Aim of the exercise:
Leave out the pictures and copy everything else in the entries exactly.

[Supplied records start]

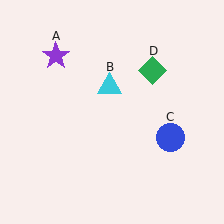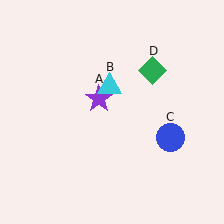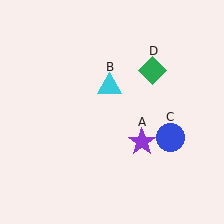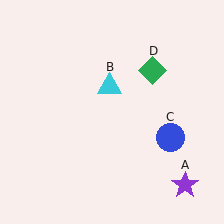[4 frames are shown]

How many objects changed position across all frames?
1 object changed position: purple star (object A).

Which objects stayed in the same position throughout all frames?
Cyan triangle (object B) and blue circle (object C) and green diamond (object D) remained stationary.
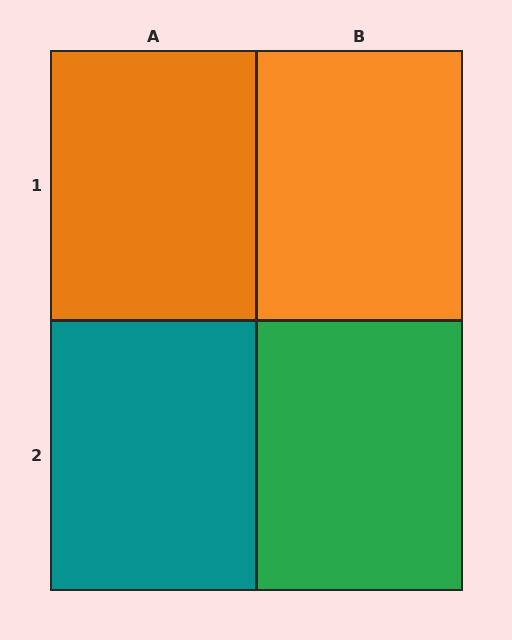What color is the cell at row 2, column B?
Green.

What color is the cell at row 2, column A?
Teal.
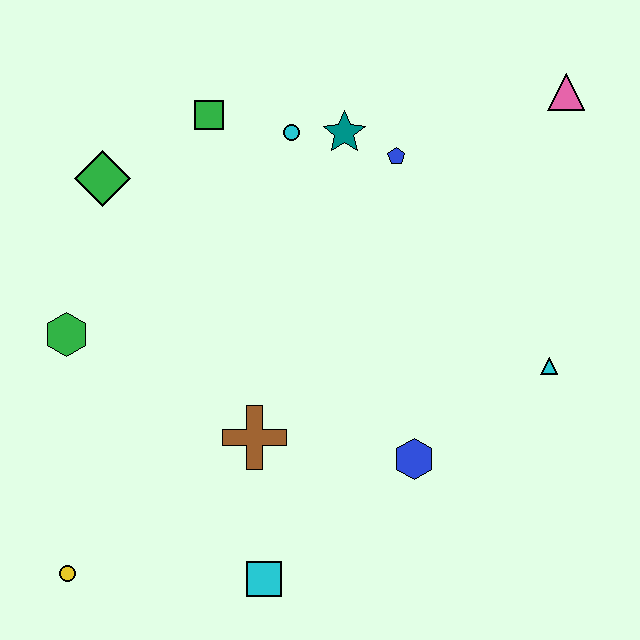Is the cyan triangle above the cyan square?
Yes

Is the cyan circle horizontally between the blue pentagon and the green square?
Yes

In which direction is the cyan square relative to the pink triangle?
The cyan square is below the pink triangle.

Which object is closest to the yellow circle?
The cyan square is closest to the yellow circle.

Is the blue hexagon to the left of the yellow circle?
No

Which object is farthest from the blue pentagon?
The yellow circle is farthest from the blue pentagon.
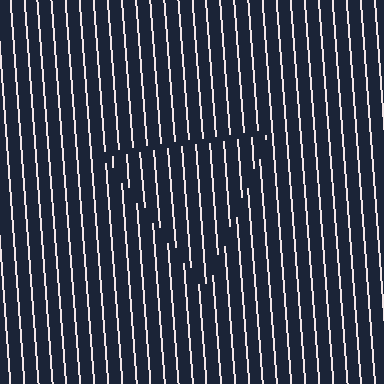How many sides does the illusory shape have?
3 sides — the line-ends trace a triangle.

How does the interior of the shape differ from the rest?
The interior of the shape contains the same grating, shifted by half a period — the contour is defined by the phase discontinuity where line-ends from the inner and outer gratings abut.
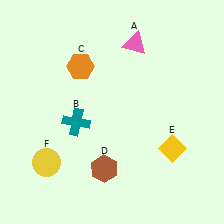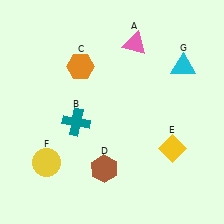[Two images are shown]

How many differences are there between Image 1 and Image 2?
There is 1 difference between the two images.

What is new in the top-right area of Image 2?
A cyan triangle (G) was added in the top-right area of Image 2.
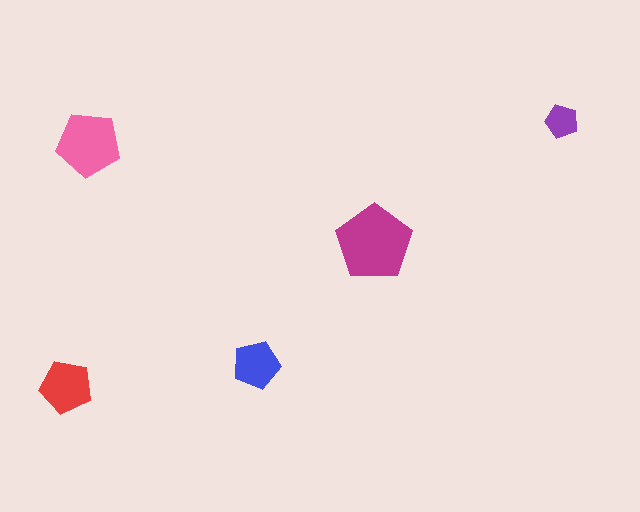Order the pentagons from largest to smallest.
the magenta one, the pink one, the red one, the blue one, the purple one.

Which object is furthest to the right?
The purple pentagon is rightmost.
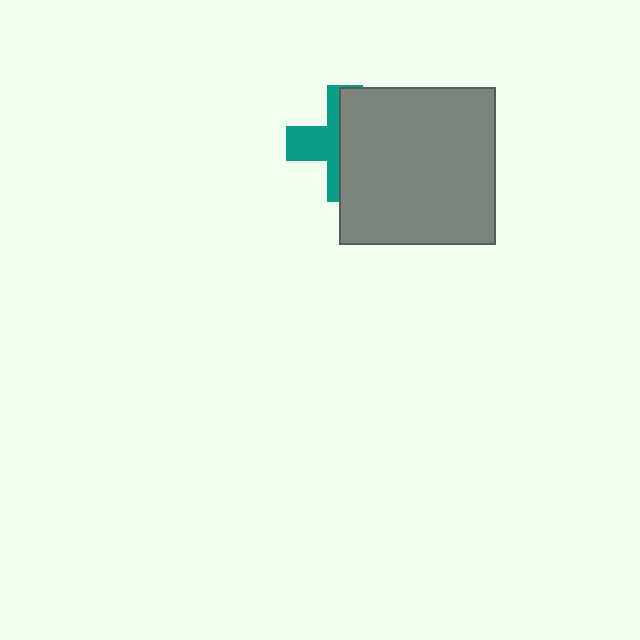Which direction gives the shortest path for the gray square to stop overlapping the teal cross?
Moving right gives the shortest separation.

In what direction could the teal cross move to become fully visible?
The teal cross could move left. That would shift it out from behind the gray square entirely.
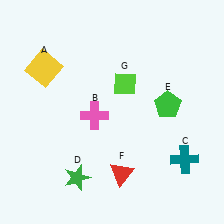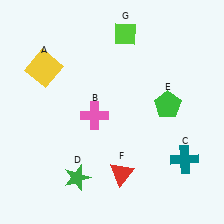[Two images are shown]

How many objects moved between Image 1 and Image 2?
1 object moved between the two images.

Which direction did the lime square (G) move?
The lime square (G) moved up.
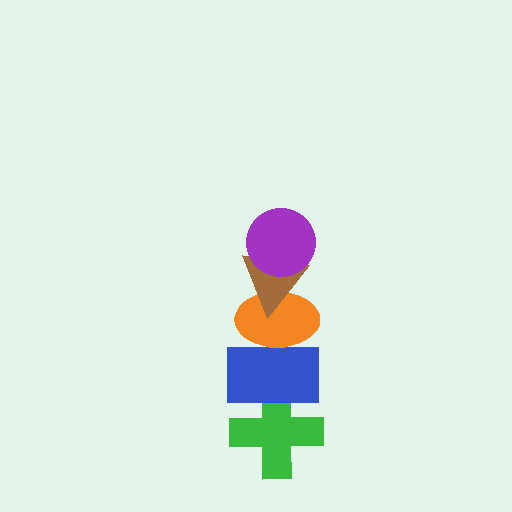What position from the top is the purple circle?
The purple circle is 1st from the top.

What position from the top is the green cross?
The green cross is 5th from the top.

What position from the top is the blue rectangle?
The blue rectangle is 4th from the top.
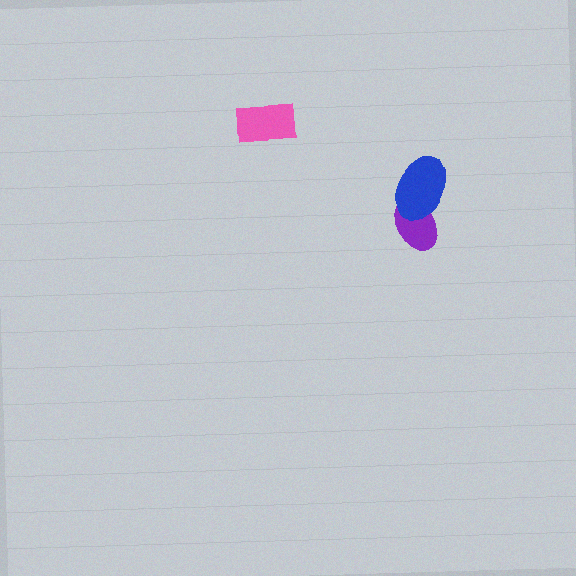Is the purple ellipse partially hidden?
Yes, it is partially covered by another shape.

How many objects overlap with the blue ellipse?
1 object overlaps with the blue ellipse.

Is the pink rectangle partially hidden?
No, no other shape covers it.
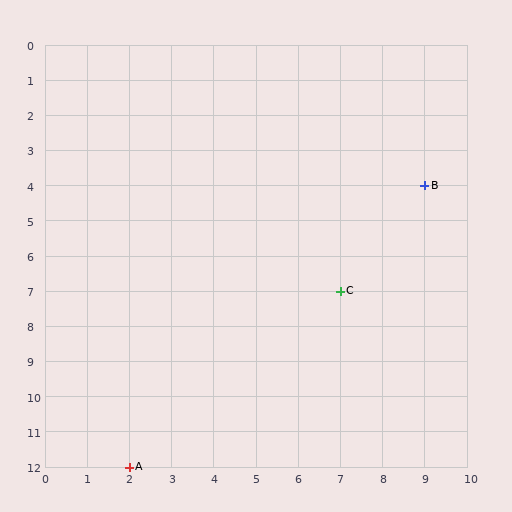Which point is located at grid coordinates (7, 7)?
Point C is at (7, 7).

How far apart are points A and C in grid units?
Points A and C are 5 columns and 5 rows apart (about 7.1 grid units diagonally).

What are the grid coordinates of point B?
Point B is at grid coordinates (9, 4).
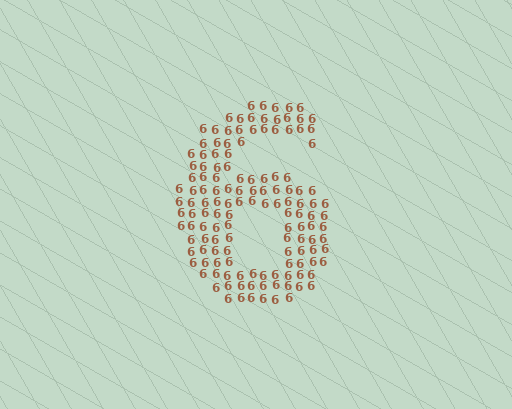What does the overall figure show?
The overall figure shows the digit 6.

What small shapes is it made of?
It is made of small digit 6's.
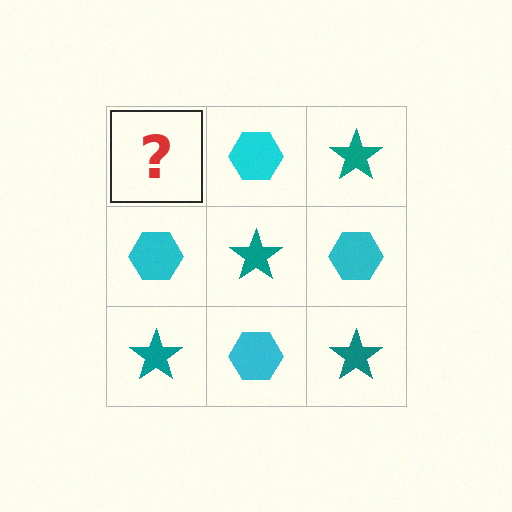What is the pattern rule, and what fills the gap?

[Supplied records end]

Solution to the problem:
[4 frames are shown]

How many objects changed position across all frames?
1 object changed position: purple star (object A).

Which objects stayed in the same position throughout all frames?
Cyan triangle (object B) and blue circle (object C) and green diamond (object D) remained stationary.
What color is the cell at row 2, column B?
Green.

What color is the cell at row 2, column A?
Teal.
Is the cyan triangle above the cyan square?
Yes

Is the cyan circle horizontally between the blue pentagon and the green square?
Yes

In which direction is the cyan square relative to the pink triangle?
The cyan square is below the pink triangle.

Which object is closest to the yellow circle?
The cyan square is closest to the yellow circle.

Is the blue hexagon to the left of the yellow circle?
No

Which object is farthest from the blue pentagon?
The yellow circle is farthest from the blue pentagon.
How many sides does the illusory shape have?
3 sides — the line-ends trace a triangle.

How does the interior of the shape differ from the rest?
The interior of the shape contains the same grating, shifted by half a period — the contour is defined by the phase discontinuity where line-ends from the inner and outer gratings abut.
[Two images are shown]

How many differences are there between Image 1 and Image 2?
There is 1 difference between the two images.

What is new in the top-right area of Image 2?
A cyan triangle (G) was added in the top-right area of Image 2.
Order the pentagons from largest to smallest.
the magenta one, the pink one, the red one, the blue one, the purple one.

Which object is furthest to the right?
The purple pentagon is rightmost.
Which direction gives the shortest path for the gray square to stop overlapping the teal cross?
Moving right gives the shortest separation.

In what direction could the teal cross move to become fully visible?
The teal cross could move left. That would shift it out from behind the gray square entirely.
[Two images are shown]

How many objects moved between Image 1 and Image 2?
1 object moved between the two images.

Which direction did the lime square (G) move?
The lime square (G) moved up.
What position from the top is the purple circle?
The purple circle is 1st from the top.

What position from the top is the green cross?
The green cross is 5th from the top.

What position from the top is the blue rectangle?
The blue rectangle is 4th from the top.
Is the purple ellipse partially hidden?
Yes, it is partially covered by another shape.

How many objects overlap with the blue ellipse?
1 object overlaps with the blue ellipse.

Is the pink rectangle partially hidden?
No, no other shape covers it.
Which point is located at grid coordinates (7, 7)?
Point C is at (7, 7).

How far apart are points A and C in grid units?
Points A and C are 5 columns and 5 rows apart (about 7.1 grid units diagonally).

What are the grid coordinates of point B?
Point B is at grid coordinates (9, 4).
What does the overall figure show?
The overall figure shows the digit 6.

What small shapes is it made of?
It is made of small digit 6's.
What is the pattern rule, and what fills the gap?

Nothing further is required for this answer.